» The request
Print the entries that appear below, exactly as written and without their pictures.

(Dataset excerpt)
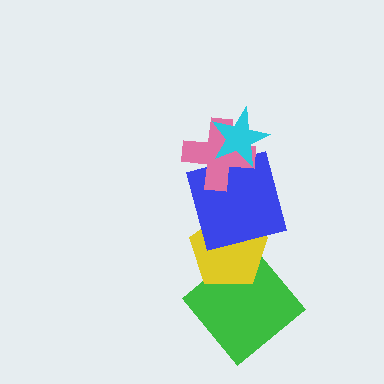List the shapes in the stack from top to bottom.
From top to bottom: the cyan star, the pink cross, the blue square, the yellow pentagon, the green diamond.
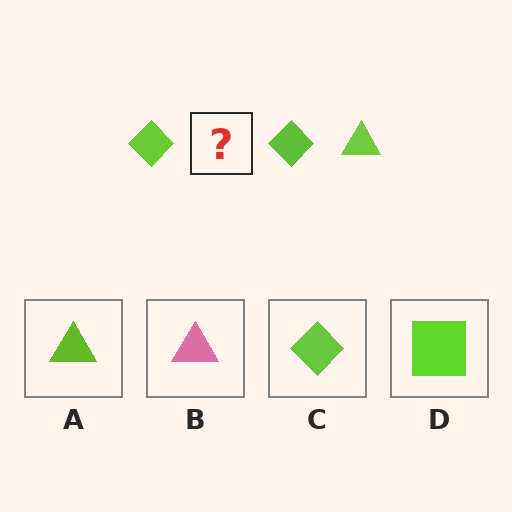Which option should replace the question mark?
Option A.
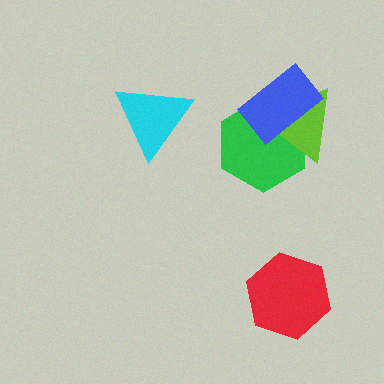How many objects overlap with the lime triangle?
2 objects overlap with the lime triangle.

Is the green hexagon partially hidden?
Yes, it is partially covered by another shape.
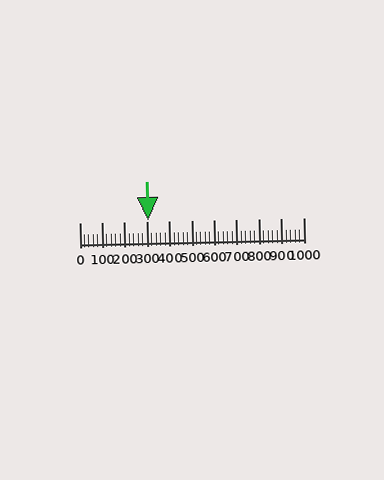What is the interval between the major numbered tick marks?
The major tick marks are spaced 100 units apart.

» Answer to this exercise
List the shapes in the stack from top to bottom.
From top to bottom: the cyan star, the pink cross, the blue square, the yellow pentagon, the green diamond.
Which option should replace the question mark?
Option A.
How many objects overlap with the lime triangle?
2 objects overlap with the lime triangle.

Is the green hexagon partially hidden?
Yes, it is partially covered by another shape.
What is the interval between the major numbered tick marks?
The major tick marks are spaced 100 units apart.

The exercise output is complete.